◆ RECORDED INFORMATION:
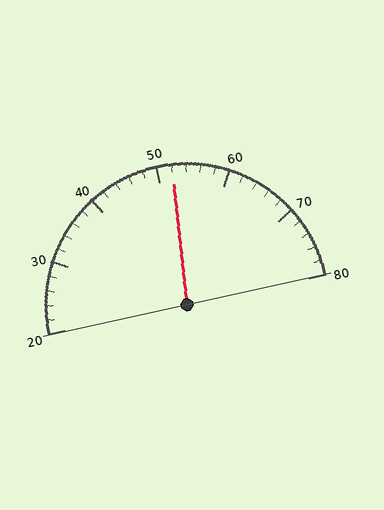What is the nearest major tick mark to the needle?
The nearest major tick mark is 50.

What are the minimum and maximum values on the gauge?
The gauge ranges from 20 to 80.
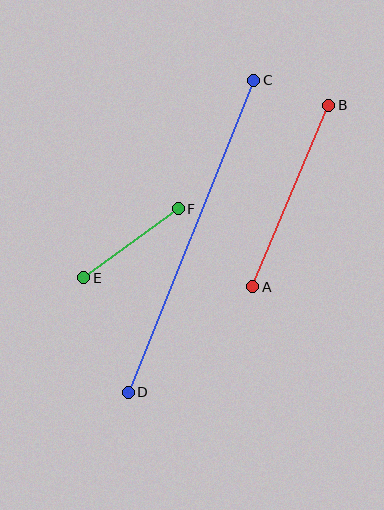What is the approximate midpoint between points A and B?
The midpoint is at approximately (291, 196) pixels.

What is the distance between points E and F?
The distance is approximately 117 pixels.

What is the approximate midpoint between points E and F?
The midpoint is at approximately (131, 243) pixels.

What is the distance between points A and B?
The distance is approximately 197 pixels.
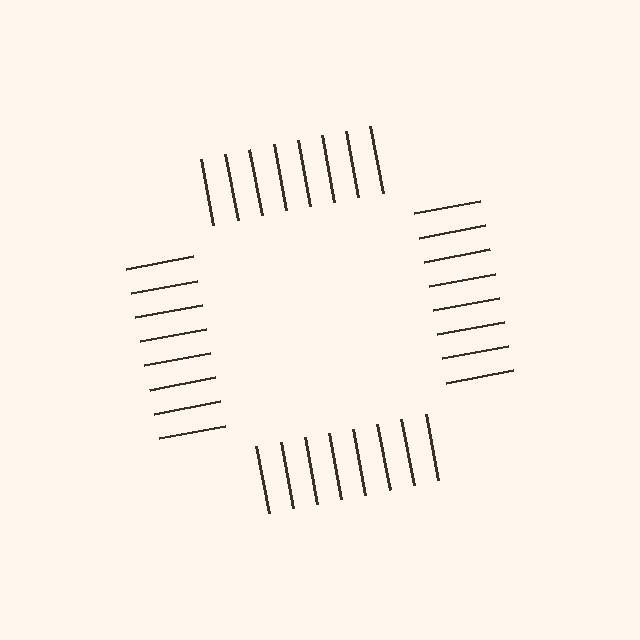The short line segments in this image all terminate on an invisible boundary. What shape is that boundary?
An illusory square — the line segments terminate on its edges but no continuous stroke is drawn.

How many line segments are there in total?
32 — 8 along each of the 4 edges.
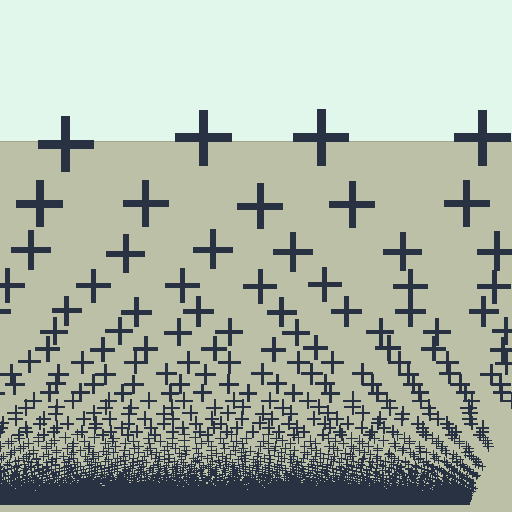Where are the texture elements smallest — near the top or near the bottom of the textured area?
Near the bottom.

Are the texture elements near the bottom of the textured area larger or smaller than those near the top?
Smaller. The gradient is inverted — elements near the bottom are smaller and denser.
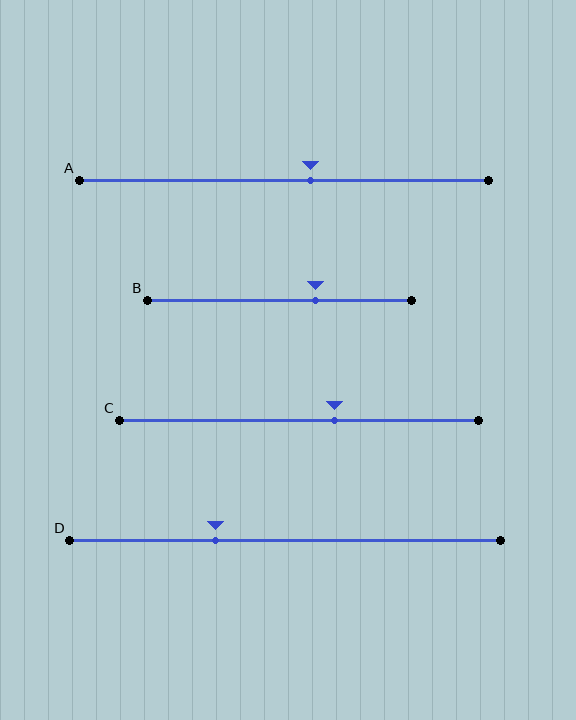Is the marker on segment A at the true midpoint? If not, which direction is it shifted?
No, the marker on segment A is shifted to the right by about 6% of the segment length.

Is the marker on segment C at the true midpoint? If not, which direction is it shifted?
No, the marker on segment C is shifted to the right by about 10% of the segment length.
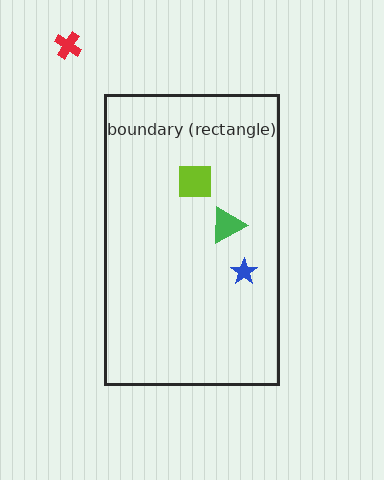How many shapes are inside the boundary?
3 inside, 1 outside.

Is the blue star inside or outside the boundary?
Inside.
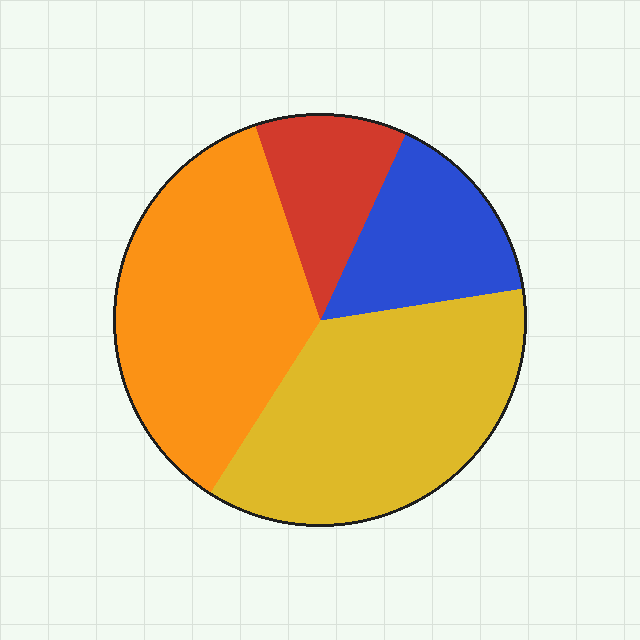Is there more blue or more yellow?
Yellow.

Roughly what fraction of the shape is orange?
Orange covers around 35% of the shape.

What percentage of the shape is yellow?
Yellow takes up about three eighths (3/8) of the shape.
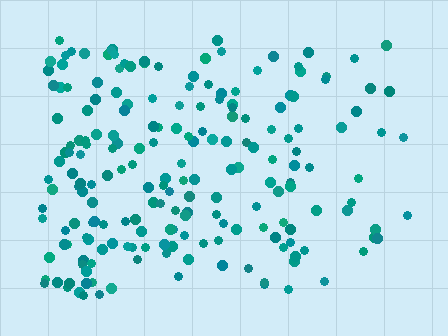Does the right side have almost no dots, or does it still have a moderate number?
Still a moderate number, just noticeably fewer than the left.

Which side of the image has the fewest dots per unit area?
The right.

◆ REQUIREMENT: Restate the whole of the material word for word without the pictures.

◆ RESULT OF THIS TASK:
What is the nearest major tick mark to the needle?
The nearest major tick mark is 50.

What are the minimum and maximum values on the gauge?
The gauge ranges from 20 to 80.
What is the approximate midpoint between points A and B?
The midpoint is at approximately (291, 196) pixels.

What is the distance between points E and F?
The distance is approximately 117 pixels.

What is the approximate midpoint between points E and F?
The midpoint is at approximately (131, 243) pixels.

What is the distance between points A and B?
The distance is approximately 197 pixels.
The short line segments in this image all terminate on an invisible boundary. What shape is that boundary?
An illusory square — the line segments terminate on its edges but no continuous stroke is drawn.

How many line segments are there in total?
32 — 8 along each of the 4 edges.
Where are the texture elements smallest — near the top or near the bottom of the textured area?
Near the bottom.

Are the texture elements near the bottom of the textured area larger or smaller than those near the top?
Smaller. The gradient is inverted — elements near the bottom are smaller and denser.
Is the marker on segment A at the true midpoint? If not, which direction is it shifted?
No, the marker on segment A is shifted to the right by about 6% of the segment length.

Is the marker on segment C at the true midpoint? If not, which direction is it shifted?
No, the marker on segment C is shifted to the right by about 10% of the segment length.
How many shapes are inside the boundary?
3 inside, 1 outside.

Is the blue star inside or outside the boundary?
Inside.
Is there more blue or more yellow?
Yellow.

Roughly what fraction of the shape is orange?
Orange covers around 35% of the shape.

What percentage of the shape is yellow?
Yellow takes up about three eighths (3/8) of the shape.
Does the right side have almost no dots, or does it still have a moderate number?
Still a moderate number, just noticeably fewer than the left.

Which side of the image has the fewest dots per unit area?
The right.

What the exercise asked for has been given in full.